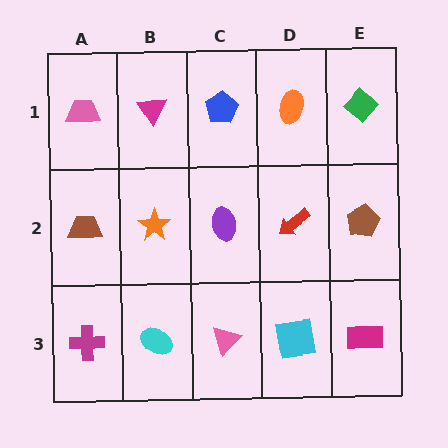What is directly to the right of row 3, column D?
A magenta rectangle.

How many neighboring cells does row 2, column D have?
4.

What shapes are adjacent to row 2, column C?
A blue pentagon (row 1, column C), a pink triangle (row 3, column C), an orange star (row 2, column B), a red arrow (row 2, column D).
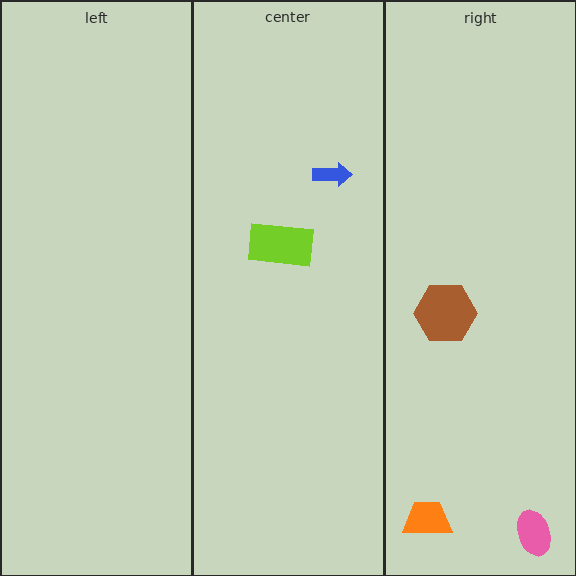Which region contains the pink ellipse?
The right region.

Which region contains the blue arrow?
The center region.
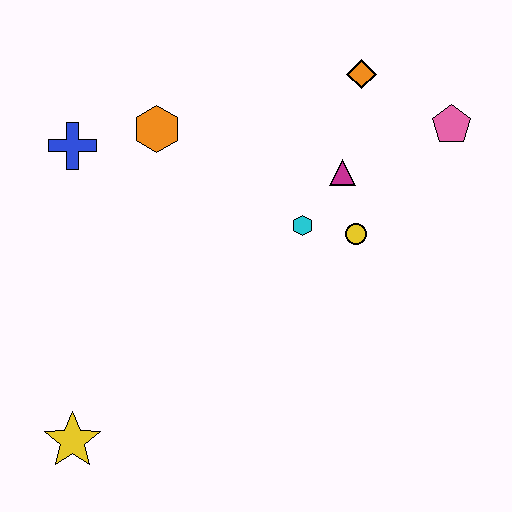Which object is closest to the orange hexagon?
The blue cross is closest to the orange hexagon.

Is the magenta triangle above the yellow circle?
Yes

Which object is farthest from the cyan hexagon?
The yellow star is farthest from the cyan hexagon.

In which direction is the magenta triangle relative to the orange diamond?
The magenta triangle is below the orange diamond.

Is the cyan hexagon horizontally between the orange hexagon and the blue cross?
No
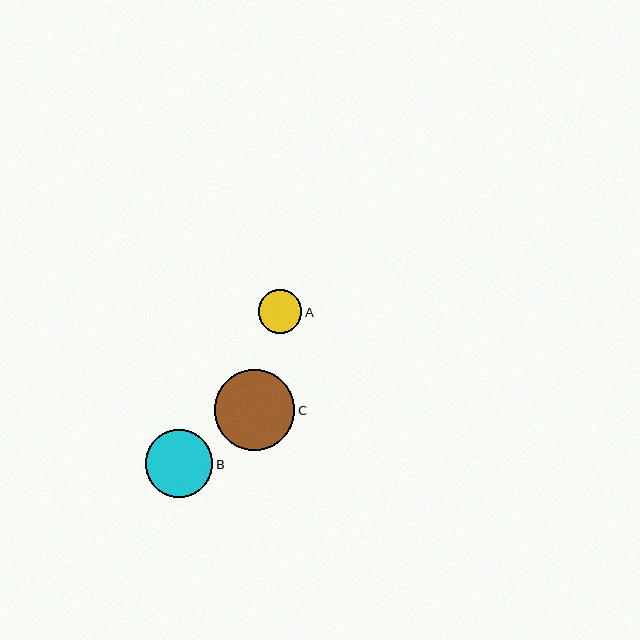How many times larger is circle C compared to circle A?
Circle C is approximately 1.8 times the size of circle A.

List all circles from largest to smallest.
From largest to smallest: C, B, A.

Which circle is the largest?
Circle C is the largest with a size of approximately 80 pixels.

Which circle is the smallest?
Circle A is the smallest with a size of approximately 44 pixels.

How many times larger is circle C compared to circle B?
Circle C is approximately 1.2 times the size of circle B.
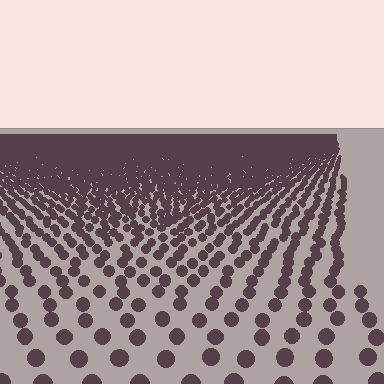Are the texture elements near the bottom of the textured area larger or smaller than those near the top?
Larger. Near the bottom, elements are closer to the viewer and appear at a bigger on-screen size.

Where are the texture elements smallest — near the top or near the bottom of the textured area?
Near the top.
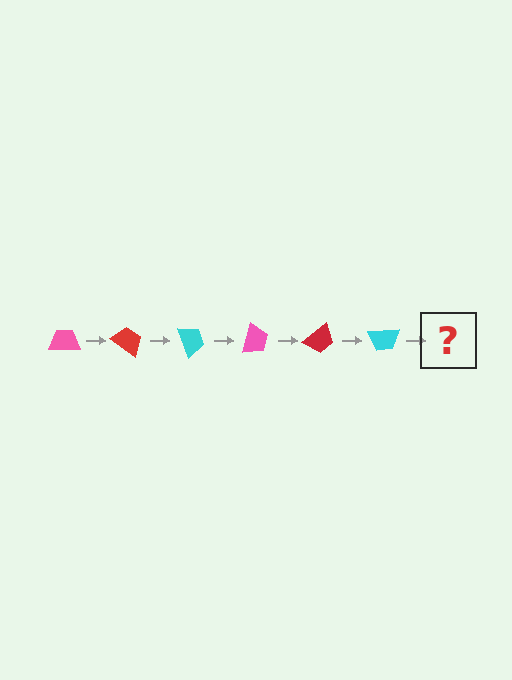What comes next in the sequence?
The next element should be a pink trapezoid, rotated 210 degrees clockwise from the start.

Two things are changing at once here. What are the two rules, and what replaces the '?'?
The two rules are that it rotates 35 degrees clockwise each step and the color cycles through pink, red, and cyan. The '?' should be a pink trapezoid, rotated 210 degrees clockwise from the start.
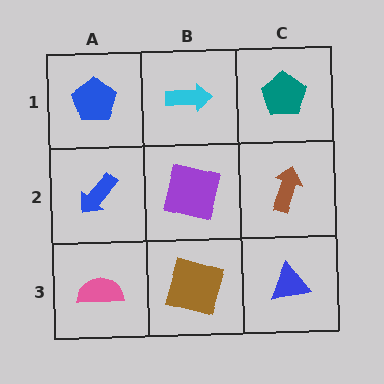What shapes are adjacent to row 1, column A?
A blue arrow (row 2, column A), a cyan arrow (row 1, column B).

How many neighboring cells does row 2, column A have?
3.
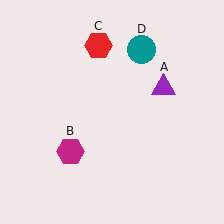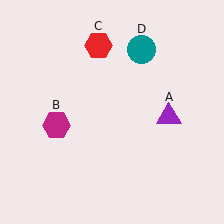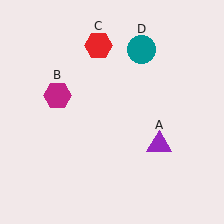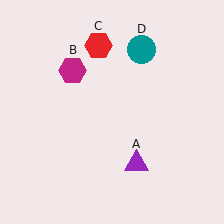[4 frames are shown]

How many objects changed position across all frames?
2 objects changed position: purple triangle (object A), magenta hexagon (object B).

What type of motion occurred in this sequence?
The purple triangle (object A), magenta hexagon (object B) rotated clockwise around the center of the scene.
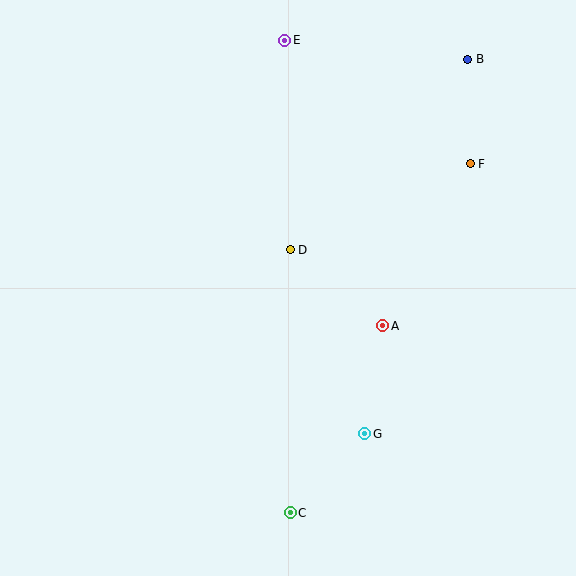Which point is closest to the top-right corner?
Point B is closest to the top-right corner.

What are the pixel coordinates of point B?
Point B is at (468, 59).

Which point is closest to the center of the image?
Point D at (290, 250) is closest to the center.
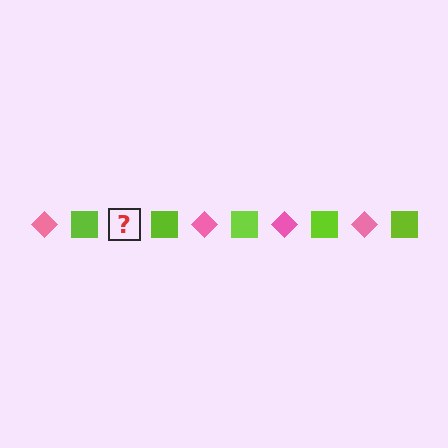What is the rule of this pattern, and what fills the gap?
The rule is that the pattern alternates between pink diamond and lime square. The gap should be filled with a pink diamond.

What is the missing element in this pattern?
The missing element is a pink diamond.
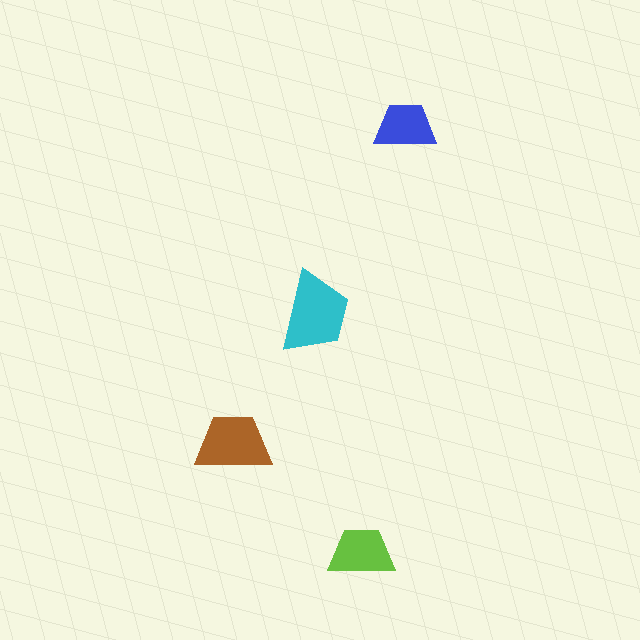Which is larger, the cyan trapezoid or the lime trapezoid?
The cyan one.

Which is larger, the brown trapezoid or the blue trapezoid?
The brown one.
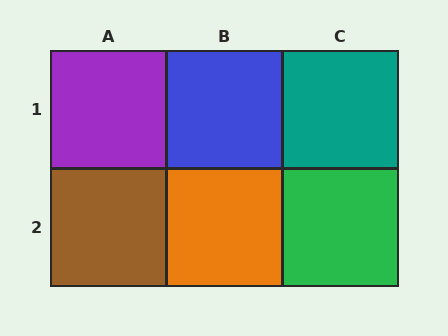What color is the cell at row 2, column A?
Brown.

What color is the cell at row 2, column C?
Green.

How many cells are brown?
1 cell is brown.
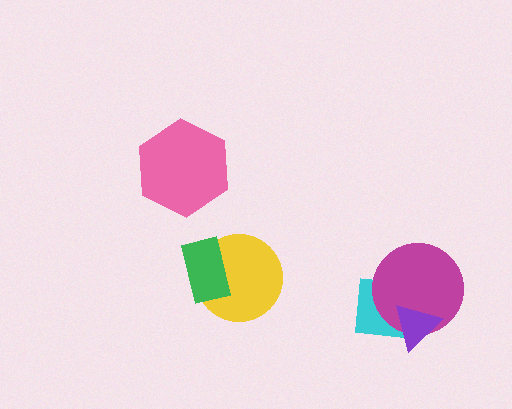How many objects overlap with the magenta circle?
2 objects overlap with the magenta circle.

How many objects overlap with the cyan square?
2 objects overlap with the cyan square.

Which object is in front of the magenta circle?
The purple triangle is in front of the magenta circle.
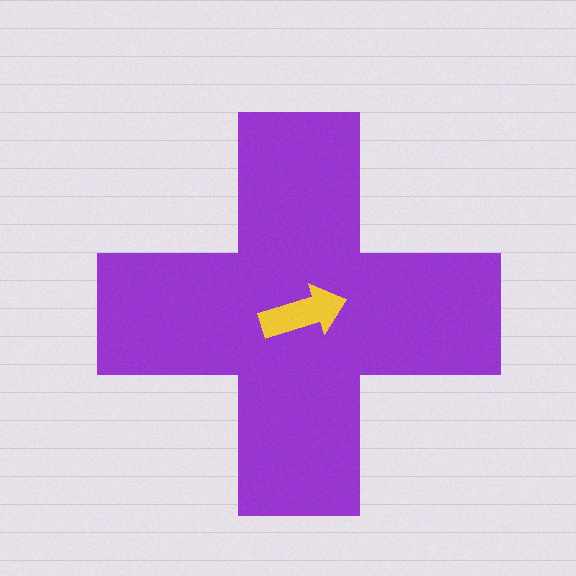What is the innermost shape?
The yellow arrow.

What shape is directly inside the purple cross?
The yellow arrow.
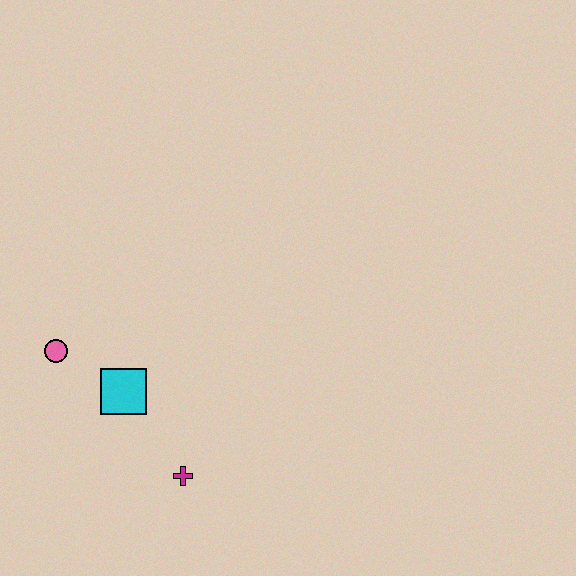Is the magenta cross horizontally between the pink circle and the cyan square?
No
------------------------------------
● The task:
What is needed here is each line above set down word for word, minus the images.

● Result of the task:
What is directly to the right of row 3, column D?
A magenta rectangle.

How many neighboring cells does row 2, column D have?
4.

What shapes are adjacent to row 2, column C?
A blue pentagon (row 1, column C), a pink triangle (row 3, column C), an orange star (row 2, column B), a red arrow (row 2, column D).
Which region contains the pink ellipse?
The right region.

Which region contains the blue arrow?
The center region.
Which object is closest to the orange hexagon?
The blue cross is closest to the orange hexagon.

Is the magenta triangle above the yellow circle?
Yes

Which object is farthest from the cyan hexagon?
The yellow star is farthest from the cyan hexagon.

In which direction is the magenta triangle relative to the orange diamond?
The magenta triangle is below the orange diamond.

Is the cyan hexagon horizontally between the orange hexagon and the blue cross?
No
How many times larger is circle C compared to circle A?
Circle C is approximately 1.8 times the size of circle A.

List all circles from largest to smallest.
From largest to smallest: C, B, A.

Which circle is the largest?
Circle C is the largest with a size of approximately 80 pixels.

Which circle is the smallest?
Circle A is the smallest with a size of approximately 44 pixels.

How many times larger is circle C compared to circle B?
Circle C is approximately 1.2 times the size of circle B.
Are the texture elements near the bottom of the textured area larger or smaller than those near the top?
Larger. Near the bottom, elements are closer to the viewer and appear at a bigger on-screen size.

Where are the texture elements smallest — near the top or near the bottom of the textured area?
Near the top.
What comes next in the sequence?
The next element should be a pink trapezoid, rotated 210 degrees clockwise from the start.

Two things are changing at once here. What are the two rules, and what replaces the '?'?
The two rules are that it rotates 35 degrees clockwise each step and the color cycles through pink, red, and cyan. The '?' should be a pink trapezoid, rotated 210 degrees clockwise from the start.
What shapes are adjacent to row 1, column A?
A blue arrow (row 2, column A), a cyan arrow (row 1, column B).

How many neighboring cells does row 2, column A have?
3.
[4 frames are shown]

How many objects changed position across all frames?
2 objects changed position: purple triangle (object A), magenta hexagon (object B).

What type of motion occurred in this sequence?
The purple triangle (object A), magenta hexagon (object B) rotated clockwise around the center of the scene.
Which point is closest to the top-right corner?
Point B is closest to the top-right corner.

What are the pixel coordinates of point B?
Point B is at (468, 59).

Which point is closest to the center of the image?
Point D at (290, 250) is closest to the center.
What is the rule of this pattern, and what fills the gap?
The rule is that the pattern alternates between pink diamond and lime square. The gap should be filled with a pink diamond.

What is the missing element in this pattern?
The missing element is a pink diamond.
Which is larger, the cyan trapezoid or the lime trapezoid?
The cyan one.

Which is larger, the brown trapezoid or the blue trapezoid?
The brown one.
What color is the cell at row 2, column A?
Brown.

What color is the cell at row 2, column C?
Green.

How many cells are brown?
1 cell is brown.
How many objects overlap with the magenta circle?
2 objects overlap with the magenta circle.

How many objects overlap with the cyan square?
2 objects overlap with the cyan square.

Which object is in front of the magenta circle?
The purple triangle is in front of the magenta circle.
What is the innermost shape?
The yellow arrow.

What shape is directly inside the purple cross?
The yellow arrow.
Is the magenta cross horizontally between the pink circle and the cyan square?
No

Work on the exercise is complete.